Geometry question records:
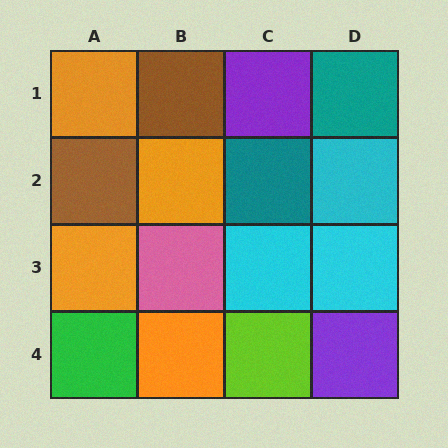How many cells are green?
1 cell is green.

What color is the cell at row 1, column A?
Orange.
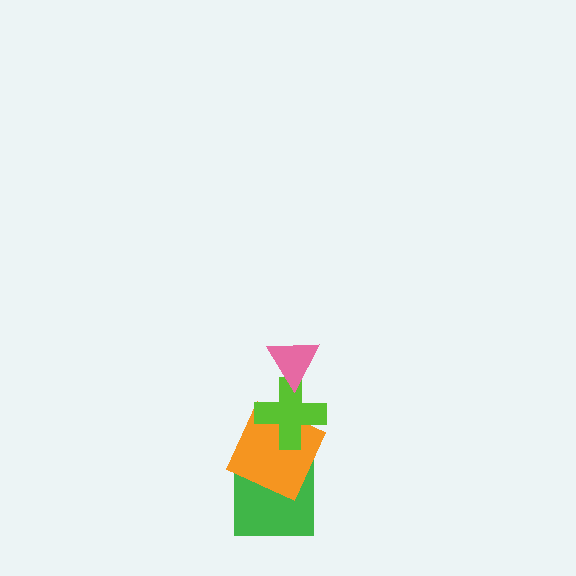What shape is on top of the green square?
The orange square is on top of the green square.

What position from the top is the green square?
The green square is 4th from the top.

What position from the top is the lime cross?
The lime cross is 2nd from the top.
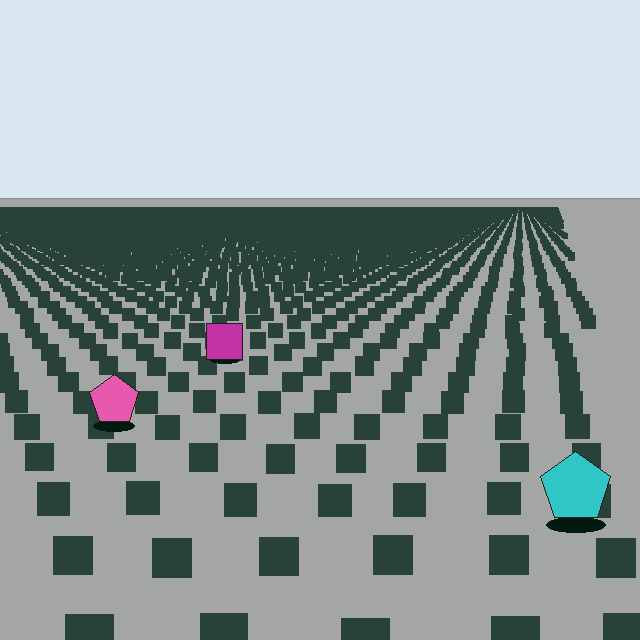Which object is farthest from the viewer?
The magenta square is farthest from the viewer. It appears smaller and the ground texture around it is denser.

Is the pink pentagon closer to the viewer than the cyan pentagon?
No. The cyan pentagon is closer — you can tell from the texture gradient: the ground texture is coarser near it.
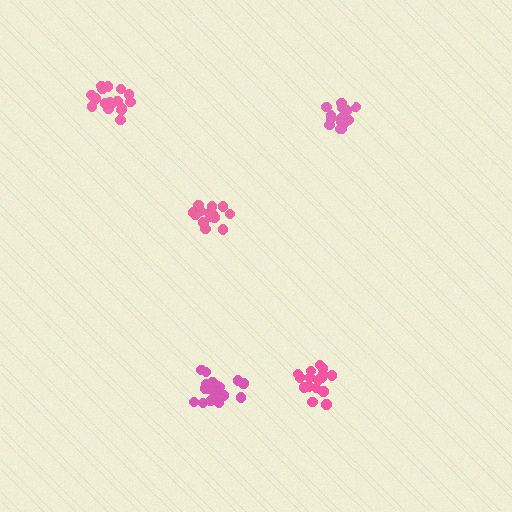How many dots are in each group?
Group 1: 16 dots, Group 2: 14 dots, Group 3: 18 dots, Group 4: 15 dots, Group 5: 18 dots (81 total).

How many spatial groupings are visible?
There are 5 spatial groupings.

# WORK REQUEST
An exact transcription of the records above is needed, with no pictures included.

# RESPONSE FOR THIS EXERCISE
How many cells are green?
1 cell is green.

What color is the cell at row 1, column A?
Orange.
What shape is on top of the green square?
The orange square is on top of the green square.

What position from the top is the green square?
The green square is 4th from the top.

What position from the top is the lime cross?
The lime cross is 2nd from the top.
Which object is farthest from the viewer?
The magenta square is farthest from the viewer. It appears smaller and the ground texture around it is denser.

Is the pink pentagon closer to the viewer than the cyan pentagon?
No. The cyan pentagon is closer — you can tell from the texture gradient: the ground texture is coarser near it.
How many dots are in each group?
Group 1: 16 dots, Group 2: 14 dots, Group 3: 18 dots, Group 4: 15 dots, Group 5: 18 dots (81 total).

How many spatial groupings are visible?
There are 5 spatial groupings.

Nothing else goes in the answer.